-- Begin --

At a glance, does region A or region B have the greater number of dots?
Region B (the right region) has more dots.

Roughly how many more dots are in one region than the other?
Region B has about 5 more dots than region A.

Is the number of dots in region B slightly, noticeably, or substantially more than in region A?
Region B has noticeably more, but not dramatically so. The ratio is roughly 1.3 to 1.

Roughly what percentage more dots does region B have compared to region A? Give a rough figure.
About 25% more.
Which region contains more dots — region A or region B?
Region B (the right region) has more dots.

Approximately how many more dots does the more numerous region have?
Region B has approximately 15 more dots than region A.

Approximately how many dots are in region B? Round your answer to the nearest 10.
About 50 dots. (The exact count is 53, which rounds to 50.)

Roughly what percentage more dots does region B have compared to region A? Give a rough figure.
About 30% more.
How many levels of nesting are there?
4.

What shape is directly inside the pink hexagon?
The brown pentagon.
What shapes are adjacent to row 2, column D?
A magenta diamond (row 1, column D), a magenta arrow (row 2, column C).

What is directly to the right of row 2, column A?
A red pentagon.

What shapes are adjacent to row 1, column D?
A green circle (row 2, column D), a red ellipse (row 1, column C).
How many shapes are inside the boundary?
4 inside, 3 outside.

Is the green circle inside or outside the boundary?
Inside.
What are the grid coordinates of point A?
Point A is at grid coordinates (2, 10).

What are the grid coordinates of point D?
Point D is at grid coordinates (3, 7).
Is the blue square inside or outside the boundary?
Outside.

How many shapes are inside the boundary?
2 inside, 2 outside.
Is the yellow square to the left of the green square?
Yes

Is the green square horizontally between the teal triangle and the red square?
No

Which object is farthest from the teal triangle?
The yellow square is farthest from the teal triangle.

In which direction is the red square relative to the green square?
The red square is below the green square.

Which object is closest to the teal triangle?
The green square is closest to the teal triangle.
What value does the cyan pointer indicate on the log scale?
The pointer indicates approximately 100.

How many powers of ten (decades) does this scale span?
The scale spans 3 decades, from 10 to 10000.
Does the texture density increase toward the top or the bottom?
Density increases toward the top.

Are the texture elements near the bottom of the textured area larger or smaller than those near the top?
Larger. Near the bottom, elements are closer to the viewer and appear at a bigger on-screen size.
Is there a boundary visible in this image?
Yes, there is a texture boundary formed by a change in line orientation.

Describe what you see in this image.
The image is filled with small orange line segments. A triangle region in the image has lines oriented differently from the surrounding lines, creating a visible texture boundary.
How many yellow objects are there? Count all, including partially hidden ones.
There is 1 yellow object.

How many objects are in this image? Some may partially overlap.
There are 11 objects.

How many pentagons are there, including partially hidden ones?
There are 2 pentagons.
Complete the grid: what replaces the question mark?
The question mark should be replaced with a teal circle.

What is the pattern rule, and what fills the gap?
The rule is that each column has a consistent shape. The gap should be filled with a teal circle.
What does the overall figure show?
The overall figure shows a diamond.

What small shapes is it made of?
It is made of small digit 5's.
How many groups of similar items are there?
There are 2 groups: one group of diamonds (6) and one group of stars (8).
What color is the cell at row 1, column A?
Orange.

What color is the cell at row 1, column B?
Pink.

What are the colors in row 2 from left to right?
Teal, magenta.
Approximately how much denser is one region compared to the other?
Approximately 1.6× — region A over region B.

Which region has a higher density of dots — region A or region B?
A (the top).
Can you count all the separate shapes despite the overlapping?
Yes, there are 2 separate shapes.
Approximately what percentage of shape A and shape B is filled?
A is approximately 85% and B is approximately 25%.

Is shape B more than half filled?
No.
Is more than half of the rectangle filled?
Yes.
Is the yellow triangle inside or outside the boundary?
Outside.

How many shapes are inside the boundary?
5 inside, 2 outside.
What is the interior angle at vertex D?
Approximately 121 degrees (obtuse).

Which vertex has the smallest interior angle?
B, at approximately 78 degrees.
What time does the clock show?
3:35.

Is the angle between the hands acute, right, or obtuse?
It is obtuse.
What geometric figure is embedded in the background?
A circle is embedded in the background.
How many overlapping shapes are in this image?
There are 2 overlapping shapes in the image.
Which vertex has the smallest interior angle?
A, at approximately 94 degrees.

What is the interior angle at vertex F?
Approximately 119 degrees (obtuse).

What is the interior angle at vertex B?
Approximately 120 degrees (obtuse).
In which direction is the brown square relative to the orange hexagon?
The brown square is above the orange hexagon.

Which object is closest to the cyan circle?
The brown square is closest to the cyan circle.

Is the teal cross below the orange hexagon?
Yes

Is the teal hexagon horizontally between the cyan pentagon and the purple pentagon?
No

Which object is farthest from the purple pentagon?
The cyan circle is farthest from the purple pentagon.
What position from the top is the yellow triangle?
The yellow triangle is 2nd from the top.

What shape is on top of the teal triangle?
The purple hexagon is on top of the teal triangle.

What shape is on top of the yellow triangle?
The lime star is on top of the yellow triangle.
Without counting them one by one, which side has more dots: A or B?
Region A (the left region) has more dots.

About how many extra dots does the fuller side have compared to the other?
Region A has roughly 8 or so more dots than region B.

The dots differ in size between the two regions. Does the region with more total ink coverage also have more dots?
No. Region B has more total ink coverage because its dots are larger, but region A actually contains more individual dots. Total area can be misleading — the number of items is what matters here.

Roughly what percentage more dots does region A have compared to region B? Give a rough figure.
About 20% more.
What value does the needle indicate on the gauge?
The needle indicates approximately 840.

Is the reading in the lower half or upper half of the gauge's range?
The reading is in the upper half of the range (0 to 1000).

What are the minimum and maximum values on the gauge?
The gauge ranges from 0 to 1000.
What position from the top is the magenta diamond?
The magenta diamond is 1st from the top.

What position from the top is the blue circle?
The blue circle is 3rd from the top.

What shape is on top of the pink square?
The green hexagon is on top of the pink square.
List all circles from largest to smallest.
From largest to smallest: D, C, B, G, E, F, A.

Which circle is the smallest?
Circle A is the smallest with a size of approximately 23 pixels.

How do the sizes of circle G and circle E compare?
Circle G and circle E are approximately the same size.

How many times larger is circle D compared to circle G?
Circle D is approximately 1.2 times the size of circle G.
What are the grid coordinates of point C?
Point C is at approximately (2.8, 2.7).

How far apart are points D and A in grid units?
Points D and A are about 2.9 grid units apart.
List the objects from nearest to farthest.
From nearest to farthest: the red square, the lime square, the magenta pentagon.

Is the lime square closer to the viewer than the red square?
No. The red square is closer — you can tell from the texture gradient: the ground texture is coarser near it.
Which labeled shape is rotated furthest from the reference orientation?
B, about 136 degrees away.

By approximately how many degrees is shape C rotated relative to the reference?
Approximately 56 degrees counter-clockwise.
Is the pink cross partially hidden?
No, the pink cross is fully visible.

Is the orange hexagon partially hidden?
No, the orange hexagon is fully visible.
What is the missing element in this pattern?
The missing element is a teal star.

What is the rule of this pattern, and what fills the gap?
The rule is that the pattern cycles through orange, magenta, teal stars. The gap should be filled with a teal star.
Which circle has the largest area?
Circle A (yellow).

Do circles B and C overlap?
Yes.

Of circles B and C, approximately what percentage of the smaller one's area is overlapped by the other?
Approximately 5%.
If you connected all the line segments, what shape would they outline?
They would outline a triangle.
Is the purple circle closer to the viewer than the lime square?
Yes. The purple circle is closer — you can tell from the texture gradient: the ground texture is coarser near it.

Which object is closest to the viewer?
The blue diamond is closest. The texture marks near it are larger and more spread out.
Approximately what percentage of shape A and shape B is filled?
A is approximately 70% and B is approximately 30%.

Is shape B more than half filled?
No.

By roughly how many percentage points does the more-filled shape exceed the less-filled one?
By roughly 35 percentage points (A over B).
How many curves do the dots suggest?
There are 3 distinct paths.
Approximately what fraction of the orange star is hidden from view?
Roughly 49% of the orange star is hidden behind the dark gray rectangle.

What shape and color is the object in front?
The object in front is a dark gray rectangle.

-- End --

Exercise description
All of the data shown above must be copied exactly.

Exercise output
At a glance, does region A or region B have the greater number of dots?
Region B (the right region) has more dots.

Roughly how many more dots are in one region than the other?
Region B has about 5 more dots than region A.

Is the number of dots in region B slightly, noticeably, or substantially more than in region A?
Region B has noticeably more, but not dramatically so. The ratio is roughly 1.3 to 1.

Roughly what percentage more dots does region B have compared to region A? Give a rough figure.
About 25% more.
Which region contains more dots — region A or region B?
Region B (the right region) has more dots.

Approximately how many more dots does the more numerous region have?
Region B has approximately 15 more dots than region A.

Approximately how many dots are in region B? Round your answer to the nearest 10.
About 50 dots. (The exact count is 53, which rounds to 50.)

Roughly what percentage more dots does region B have compared to region A? Give a rough figure.
About 30% more.
How many levels of nesting are there?
4.

What shape is directly inside the pink hexagon?
The brown pentagon.
What shapes are adjacent to row 2, column D?
A magenta diamond (row 1, column D), a magenta arrow (row 2, column C).

What is directly to the right of row 2, column A?
A red pentagon.

What shapes are adjacent to row 1, column D?
A green circle (row 2, column D), a red ellipse (row 1, column C).
How many shapes are inside the boundary?
4 inside, 3 outside.

Is the green circle inside or outside the boundary?
Inside.
What are the grid coordinates of point A?
Point A is at grid coordinates (2, 10).

What are the grid coordinates of point D?
Point D is at grid coordinates (3, 7).
Is the blue square inside or outside the boundary?
Outside.

How many shapes are inside the boundary?
2 inside, 2 outside.
Is the yellow square to the left of the green square?
Yes

Is the green square horizontally between the teal triangle and the red square?
No

Which object is farthest from the teal triangle?
The yellow square is farthest from the teal triangle.

In which direction is the red square relative to the green square?
The red square is below the green square.

Which object is closest to the teal triangle?
The green square is closest to the teal triangle.
What value does the cyan pointer indicate on the log scale?
The pointer indicates approximately 100.

How many powers of ten (decades) does this scale span?
The scale spans 3 decades, from 10 to 10000.
Does the texture density increase toward the top or the bottom?
Density increases toward the top.

Are the texture elements near the bottom of the textured area larger or smaller than those near the top?
Larger. Near the bottom, elements are closer to the viewer and appear at a bigger on-screen size.
Is there a boundary visible in this image?
Yes, there is a texture boundary formed by a change in line orientation.

Describe what you see in this image.
The image is filled with small orange line segments. A triangle region in the image has lines oriented differently from the surrounding lines, creating a visible texture boundary.
How many yellow objects are there? Count all, including partially hidden ones.
There is 1 yellow object.

How many objects are in this image? Some may partially overlap.
There are 11 objects.

How many pentagons are there, including partially hidden ones?
There are 2 pentagons.
Complete the grid: what replaces the question mark?
The question mark should be replaced with a teal circle.

What is the pattern rule, and what fills the gap?
The rule is that each column has a consistent shape. The gap should be filled with a teal circle.
What does the overall figure show?
The overall figure shows a diamond.

What small shapes is it made of?
It is made of small digit 5's.
How many groups of similar items are there?
There are 2 groups: one group of diamonds (6) and one group of stars (8).
What color is the cell at row 1, column A?
Orange.

What color is the cell at row 1, column B?
Pink.

What are the colors in row 2 from left to right?
Teal, magenta.
Approximately how much denser is one region compared to the other?
Approximately 1.6× — region A over region B.

Which region has a higher density of dots — region A or region B?
A (the top).
Can you count all the separate shapes despite the overlapping?
Yes, there are 2 separate shapes.
Approximately what percentage of shape A and shape B is filled?
A is approximately 85% and B is approximately 25%.

Is shape B more than half filled?
No.
Is more than half of the rectangle filled?
Yes.
Is the yellow triangle inside or outside the boundary?
Outside.

How many shapes are inside the boundary?
5 inside, 2 outside.
What is the interior angle at vertex D?
Approximately 121 degrees (obtuse).

Which vertex has the smallest interior angle?
B, at approximately 78 degrees.
What time does the clock show?
3:35.

Is the angle between the hands acute, right, or obtuse?
It is obtuse.
What geometric figure is embedded in the background?
A circle is embedded in the background.
How many overlapping shapes are in this image?
There are 2 overlapping shapes in the image.
Which vertex has the smallest interior angle?
A, at approximately 94 degrees.

What is the interior angle at vertex F?
Approximately 119 degrees (obtuse).

What is the interior angle at vertex B?
Approximately 120 degrees (obtuse).
In which direction is the brown square relative to the orange hexagon?
The brown square is above the orange hexagon.

Which object is closest to the cyan circle?
The brown square is closest to the cyan circle.

Is the teal cross below the orange hexagon?
Yes

Is the teal hexagon horizontally between the cyan pentagon and the purple pentagon?
No

Which object is farthest from the purple pentagon?
The cyan circle is farthest from the purple pentagon.
What position from the top is the yellow triangle?
The yellow triangle is 2nd from the top.

What shape is on top of the teal triangle?
The purple hexagon is on top of the teal triangle.

What shape is on top of the yellow triangle?
The lime star is on top of the yellow triangle.
Without counting them one by one, which side has more dots: A or B?
Region A (the left region) has more dots.

About how many extra dots does the fuller side have compared to the other?
Region A has roughly 8 or so more dots than region B.

The dots differ in size between the two regions. Does the region with more total ink coverage also have more dots?
No. Region B has more total ink coverage because its dots are larger, but region A actually contains more individual dots. Total area can be misleading — the number of items is what matters here.

Roughly what percentage more dots does region A have compared to region B? Give a rough figure.
About 20% more.
What value does the needle indicate on the gauge?
The needle indicates approximately 840.

Is the reading in the lower half or upper half of the gauge's range?
The reading is in the upper half of the range (0 to 1000).

What are the minimum and maximum values on the gauge?
The gauge ranges from 0 to 1000.
What position from the top is the magenta diamond?
The magenta diamond is 1st from the top.

What position from the top is the blue circle?
The blue circle is 3rd from the top.

What shape is on top of the pink square?
The green hexagon is on top of the pink square.
List all circles from largest to smallest.
From largest to smallest: D, C, B, G, E, F, A.

Which circle is the smallest?
Circle A is the smallest with a size of approximately 23 pixels.

How do the sizes of circle G and circle E compare?
Circle G and circle E are approximately the same size.

How many times larger is circle D compared to circle G?
Circle D is approximately 1.2 times the size of circle G.
What are the grid coordinates of point C?
Point C is at approximately (2.8, 2.7).

How far apart are points D and A in grid units?
Points D and A are about 2.9 grid units apart.
List the objects from nearest to farthest.
From nearest to farthest: the red square, the lime square, the magenta pentagon.

Is the lime square closer to the viewer than the red square?
No. The red square is closer — you can tell from the texture gradient: the ground texture is coarser near it.
Which labeled shape is rotated furthest from the reference orientation?
B, about 136 degrees away.

By approximately how many degrees is shape C rotated relative to the reference?
Approximately 56 degrees counter-clockwise.
Is the pink cross partially hidden?
No, the pink cross is fully visible.

Is the orange hexagon partially hidden?
No, the orange hexagon is fully visible.
What is the missing element in this pattern?
The missing element is a teal star.

What is the rule of this pattern, and what fills the gap?
The rule is that the pattern cycles through orange, magenta, teal stars. The gap should be filled with a teal star.
Which circle has the largest area?
Circle A (yellow).

Do circles B and C overlap?
Yes.

Of circles B and C, approximately what percentage of the smaller one's area is overlapped by the other?
Approximately 5%.
If you connected all the line segments, what shape would they outline?
They would outline a triangle.
Is the purple circle closer to the viewer than the lime square?
Yes. The purple circle is closer — you can tell from the texture gradient: the ground texture is coarser near it.

Which object is closest to the viewer?
The blue diamond is closest. The texture marks near it are larger and more spread out.
Approximately what percentage of shape A and shape B is filled?
A is approximately 70% and B is approximately 30%.

Is shape B more than half filled?
No.

By roughly how many percentage points does the more-filled shape exceed the less-filled one?
By roughly 35 percentage points (A over B).
How many curves do the dots suggest?
There are 3 distinct paths.
Approximately what fraction of the orange star is hidden from view?
Roughly 49% of the orange star is hidden behind the dark gray rectangle.

What shape and color is the object in front?
The object in front is a dark gray rectangle.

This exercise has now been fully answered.